--- START ---

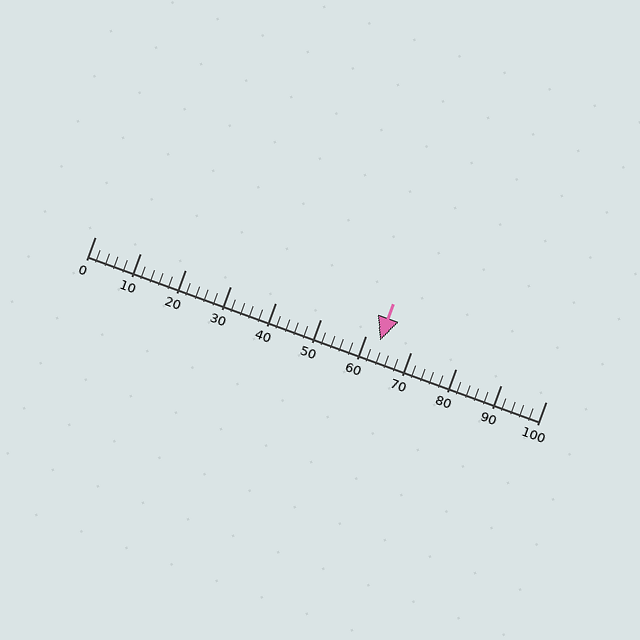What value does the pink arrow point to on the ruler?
The pink arrow points to approximately 63.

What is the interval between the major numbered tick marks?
The major tick marks are spaced 10 units apart.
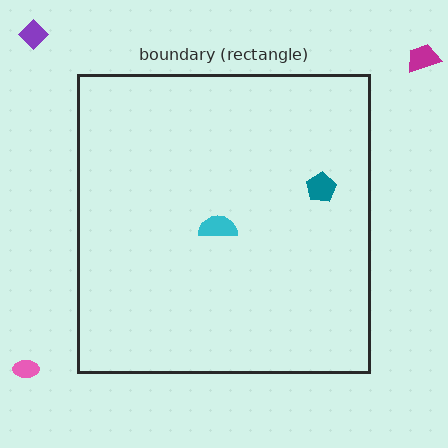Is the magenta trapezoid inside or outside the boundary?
Outside.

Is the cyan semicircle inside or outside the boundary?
Inside.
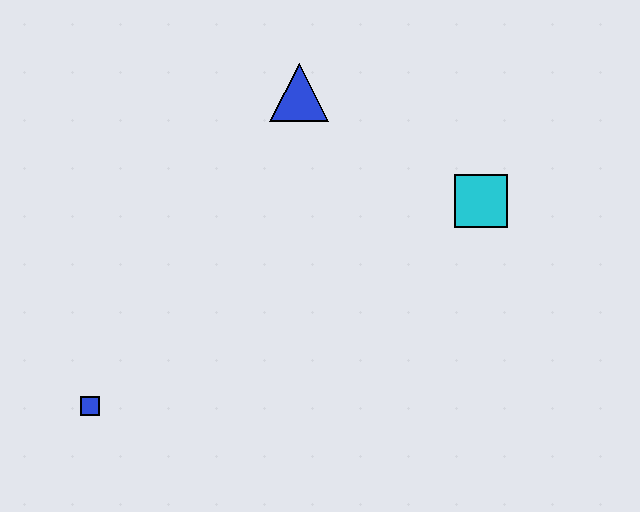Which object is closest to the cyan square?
The blue triangle is closest to the cyan square.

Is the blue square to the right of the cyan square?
No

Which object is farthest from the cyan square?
The blue square is farthest from the cyan square.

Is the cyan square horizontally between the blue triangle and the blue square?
No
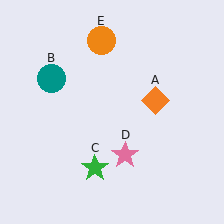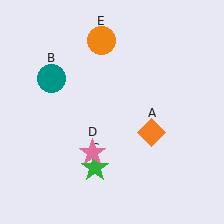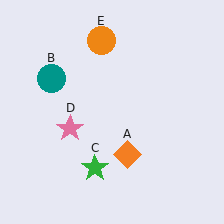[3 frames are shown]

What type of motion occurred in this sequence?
The orange diamond (object A), pink star (object D) rotated clockwise around the center of the scene.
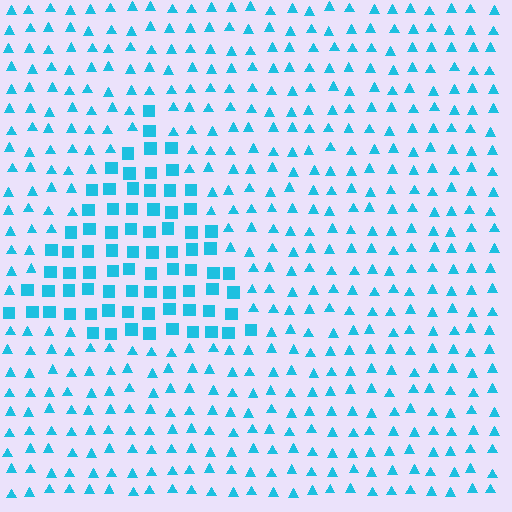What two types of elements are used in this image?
The image uses squares inside the triangle region and triangles outside it.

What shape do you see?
I see a triangle.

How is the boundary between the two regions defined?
The boundary is defined by a change in element shape: squares inside vs. triangles outside. All elements share the same color and spacing.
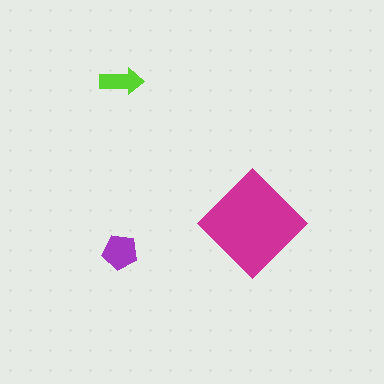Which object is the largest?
The magenta diamond.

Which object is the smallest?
The lime arrow.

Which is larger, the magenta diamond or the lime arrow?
The magenta diamond.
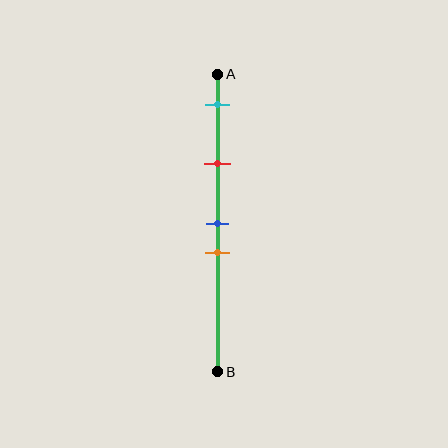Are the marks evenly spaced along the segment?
No, the marks are not evenly spaced.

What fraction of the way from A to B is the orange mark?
The orange mark is approximately 60% (0.6) of the way from A to B.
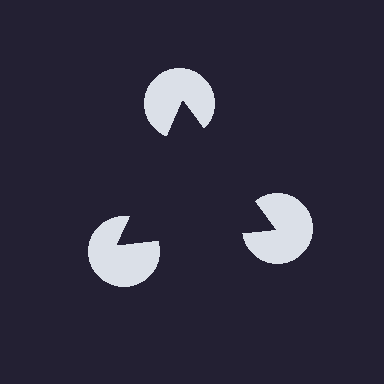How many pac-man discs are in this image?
There are 3 — one at each vertex of the illusory triangle.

--- END ---

### WHAT IS NEEDED
Copy the whole listing above word for word but do not carry over the pictures.

### EXERCISE SOLUTION
What value does the pink arrow point to on the ruler?
The pink arrow points to approximately 63.

What is the interval between the major numbered tick marks?
The major tick marks are spaced 10 units apart.
Is the magenta trapezoid inside or outside the boundary?
Outside.

Is the cyan semicircle inside or outside the boundary?
Inside.
Which object is closest to the cyan square?
The blue triangle is closest to the cyan square.

Is the blue square to the right of the cyan square?
No

Which object is farthest from the cyan square?
The blue square is farthest from the cyan square.

Is the cyan square horizontally between the blue triangle and the blue square?
No
[3 frames are shown]

What type of motion occurred in this sequence?
The orange diamond (object A), pink star (object D) rotated clockwise around the center of the scene.
What two types of elements are used in this image?
The image uses squares inside the triangle region and triangles outside it.

What shape do you see?
I see a triangle.

How is the boundary between the two regions defined?
The boundary is defined by a change in element shape: squares inside vs. triangles outside. All elements share the same color and spacing.
Which object is the largest?
The magenta diamond.

Which object is the smallest?
The lime arrow.

Which is larger, the magenta diamond or the lime arrow?
The magenta diamond.
Are the marks evenly spaced along the segment?
No, the marks are not evenly spaced.

What fraction of the way from A to B is the orange mark?
The orange mark is approximately 60% (0.6) of the way from A to B.
How many pac-man discs are in this image?
There are 3 — one at each vertex of the illusory triangle.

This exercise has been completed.